■ **Objective**: Return every line of the records below verbatim, with no pictures in the copy.

■ **Records supplied**:
----------------------------------------
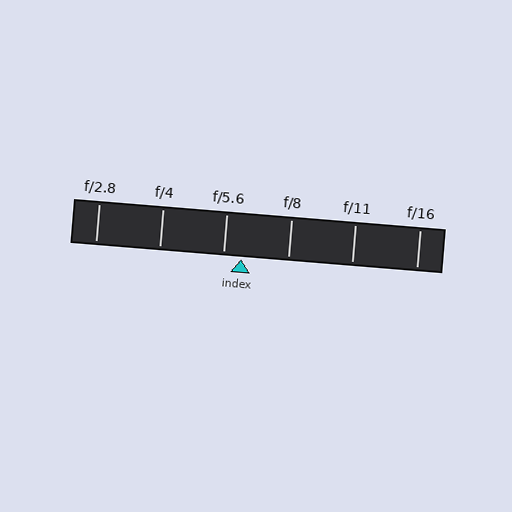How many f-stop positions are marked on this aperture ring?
There are 6 f-stop positions marked.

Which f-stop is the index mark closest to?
The index mark is closest to f/5.6.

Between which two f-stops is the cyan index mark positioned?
The index mark is between f/5.6 and f/8.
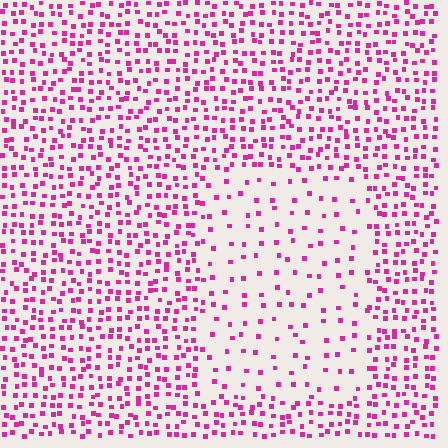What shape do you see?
I see a rectangle.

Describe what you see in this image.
The image contains small magenta elements arranged at two different densities. A rectangle-shaped region is visible where the elements are less densely packed than the surrounding area.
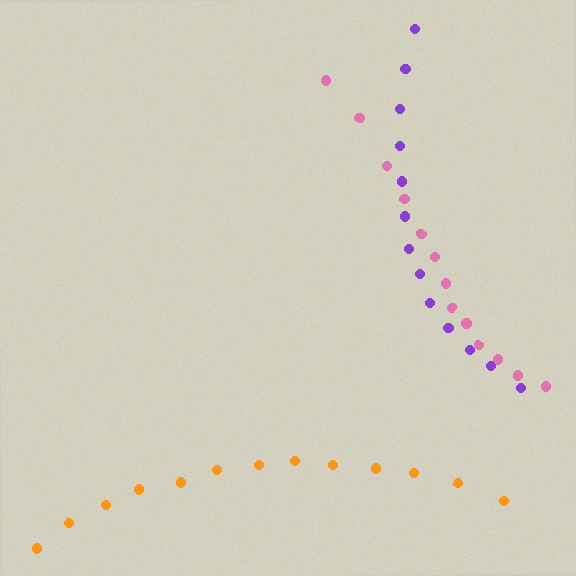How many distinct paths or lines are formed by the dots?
There are 3 distinct paths.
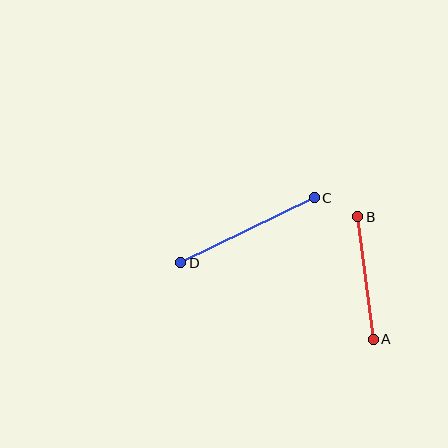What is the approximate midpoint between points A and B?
The midpoint is at approximately (365, 278) pixels.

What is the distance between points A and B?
The distance is approximately 124 pixels.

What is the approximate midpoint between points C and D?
The midpoint is at approximately (248, 230) pixels.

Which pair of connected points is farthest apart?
Points C and D are farthest apart.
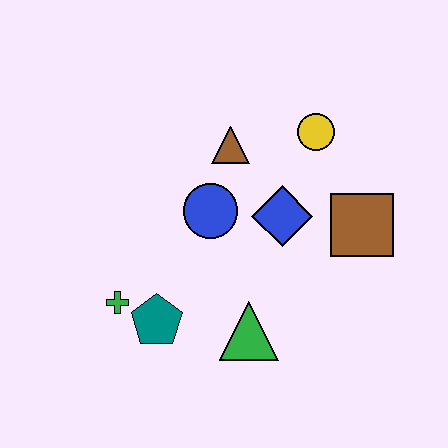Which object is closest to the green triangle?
The teal pentagon is closest to the green triangle.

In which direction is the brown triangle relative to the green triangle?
The brown triangle is above the green triangle.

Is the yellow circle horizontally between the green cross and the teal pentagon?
No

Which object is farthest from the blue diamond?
The green cross is farthest from the blue diamond.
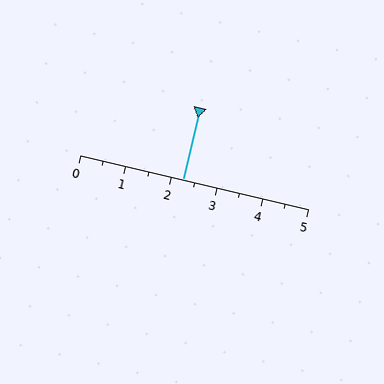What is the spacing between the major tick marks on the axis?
The major ticks are spaced 1 apart.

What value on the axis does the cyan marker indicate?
The marker indicates approximately 2.2.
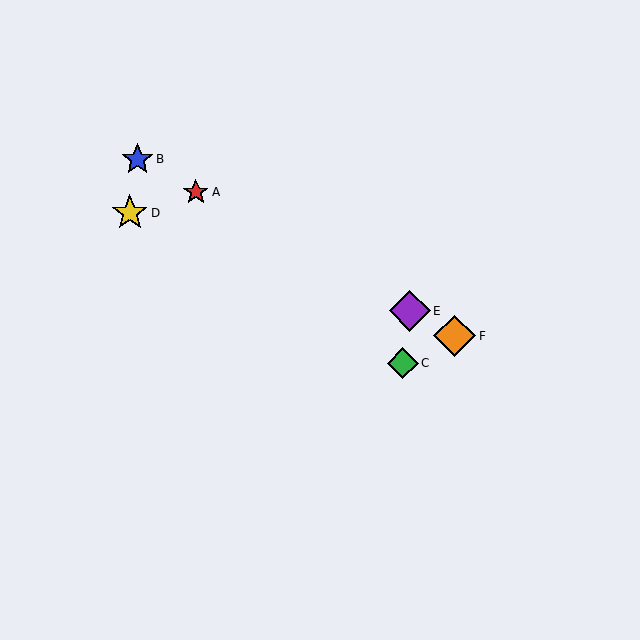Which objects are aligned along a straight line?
Objects A, B, E, F are aligned along a straight line.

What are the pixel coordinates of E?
Object E is at (410, 311).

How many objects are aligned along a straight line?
4 objects (A, B, E, F) are aligned along a straight line.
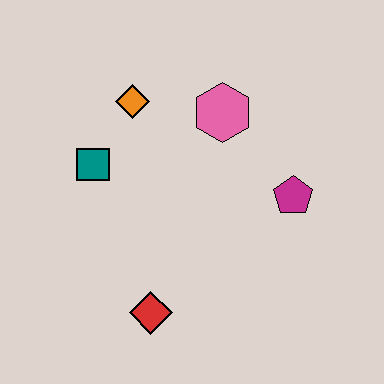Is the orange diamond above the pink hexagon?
Yes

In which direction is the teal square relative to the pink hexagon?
The teal square is to the left of the pink hexagon.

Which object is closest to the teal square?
The orange diamond is closest to the teal square.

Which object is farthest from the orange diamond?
The red diamond is farthest from the orange diamond.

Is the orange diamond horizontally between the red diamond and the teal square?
Yes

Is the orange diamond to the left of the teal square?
No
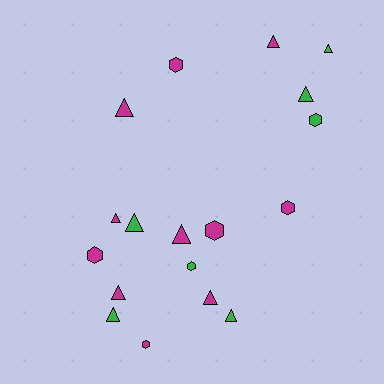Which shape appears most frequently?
Triangle, with 11 objects.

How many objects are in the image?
There are 18 objects.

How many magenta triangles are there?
There are 6 magenta triangles.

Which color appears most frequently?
Magenta, with 11 objects.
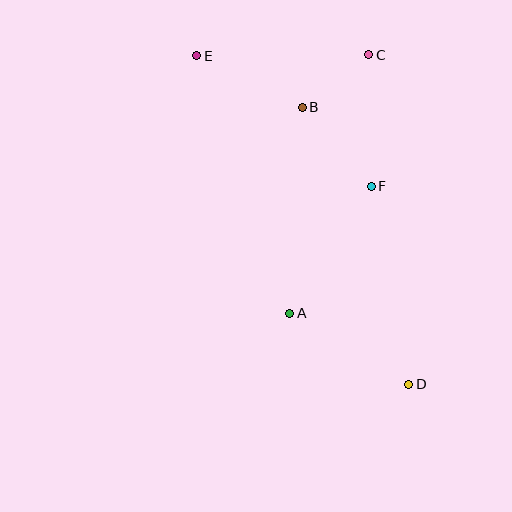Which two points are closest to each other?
Points B and C are closest to each other.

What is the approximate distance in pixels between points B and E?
The distance between B and E is approximately 118 pixels.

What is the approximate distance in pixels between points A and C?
The distance between A and C is approximately 271 pixels.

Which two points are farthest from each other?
Points D and E are farthest from each other.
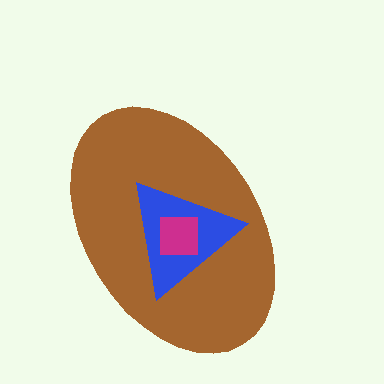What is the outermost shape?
The brown ellipse.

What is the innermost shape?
The magenta square.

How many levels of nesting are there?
3.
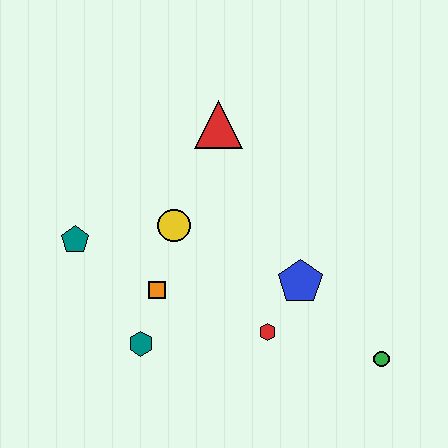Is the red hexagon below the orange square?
Yes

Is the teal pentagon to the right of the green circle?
No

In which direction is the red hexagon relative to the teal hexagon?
The red hexagon is to the right of the teal hexagon.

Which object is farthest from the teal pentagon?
The green circle is farthest from the teal pentagon.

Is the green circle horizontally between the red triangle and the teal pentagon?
----------------------------------------
■ **Output below**:
How many f-stop positions are marked on this aperture ring?
There are 6 f-stop positions marked.

Which f-stop is the index mark closest to?
The index mark is closest to f/5.6.

Between which two f-stops is the cyan index mark positioned?
The index mark is between f/5.6 and f/8.
What shape do you see?
I see a rectangle.

Describe what you see in this image.
The image contains small magenta elements arranged at two different densities. A rectangle-shaped region is visible where the elements are less densely packed than the surrounding area.
How many distinct paths or lines are formed by the dots?
There are 3 distinct paths.
What is the approximate midpoint between points A and B?
The midpoint is at approximately (365, 278) pixels.

What is the distance between points A and B?
The distance is approximately 124 pixels.

What is the approximate midpoint between points C and D?
The midpoint is at approximately (248, 230) pixels.

Which pair of connected points is farthest apart?
Points C and D are farthest apart.
Which object is closest to the green triangle?
The teal pentagon is closest to the green triangle.

In which direction is the brown triangle relative to the green triangle?
The brown triangle is above the green triangle.

Is the yellow circle horizontally between the green cross and the teal pentagon?
No

Which object is farthest from the blue diamond?
The green cross is farthest from the blue diamond.
What is the spacing between the major tick marks on the axis?
The major ticks are spaced 1 apart.

What value on the axis does the cyan marker indicate?
The marker indicates approximately 2.2.
Which objects are aligned along a straight line?
Objects A, B, E, F are aligned along a straight line.

What are the pixel coordinates of E?
Object E is at (410, 311).

How many objects are aligned along a straight line?
4 objects (A, B, E, F) are aligned along a straight line.
Is the orange diamond above the pink hexagon?
Yes

In which direction is the teal square relative to the pink hexagon?
The teal square is to the left of the pink hexagon.

Which object is closest to the teal square?
The orange diamond is closest to the teal square.

Which object is farthest from the orange diamond?
The red diamond is farthest from the orange diamond.

Is the orange diamond horizontally between the red diamond and the teal square?
Yes

Is the orange diamond to the left of the teal square?
No
Which shape appears most frequently?
Triangle, with 11 objects.

How many objects are in the image?
There are 18 objects.

How many magenta triangles are there?
There are 6 magenta triangles.

Which color appears most frequently?
Magenta, with 11 objects.
Which two points are closest to each other?
Points B and C are closest to each other.

What is the approximate distance in pixels between points B and E?
The distance between B and E is approximately 118 pixels.

What is the approximate distance in pixels between points A and C?
The distance between A and C is approximately 271 pixels.

Which two points are farthest from each other?
Points D and E are farthest from each other.
What is the outermost shape?
The brown ellipse.

What is the innermost shape?
The magenta square.

How many levels of nesting are there?
3.
Is the red hexagon below the orange square?
Yes

Is the teal pentagon to the right of the green circle?
No

In which direction is the red hexagon relative to the teal hexagon?
The red hexagon is to the right of the teal hexagon.

Which object is farthest from the teal pentagon?
The green circle is farthest from the teal pentagon.

Is the green circle horizontally between the red triangle and the teal pentagon?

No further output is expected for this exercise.